→ **Problem requirements**
Leave out all pictures. Extract exactly the lines from the one containing "If you connected" through the end of the data.

→ **Shape perception records**
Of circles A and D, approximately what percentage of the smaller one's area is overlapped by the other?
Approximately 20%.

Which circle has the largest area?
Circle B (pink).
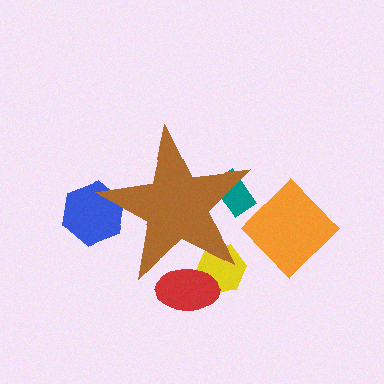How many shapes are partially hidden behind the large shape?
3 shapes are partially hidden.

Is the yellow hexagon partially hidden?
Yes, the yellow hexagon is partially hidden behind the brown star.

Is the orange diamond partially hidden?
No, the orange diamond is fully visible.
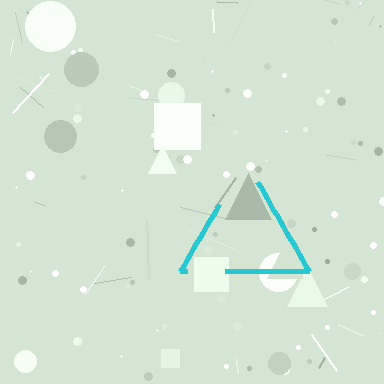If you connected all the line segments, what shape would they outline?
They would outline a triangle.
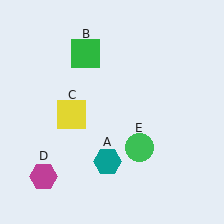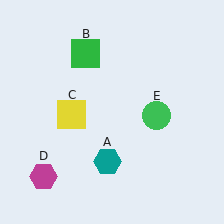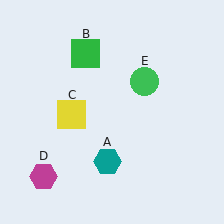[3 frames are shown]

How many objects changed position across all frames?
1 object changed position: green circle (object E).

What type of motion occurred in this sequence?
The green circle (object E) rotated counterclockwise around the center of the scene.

→ **Task response**
If you connected all the line segments, what shape would they outline?
They would outline a triangle.
[3 frames are shown]

How many objects changed position across all frames?
1 object changed position: green circle (object E).

What type of motion occurred in this sequence?
The green circle (object E) rotated counterclockwise around the center of the scene.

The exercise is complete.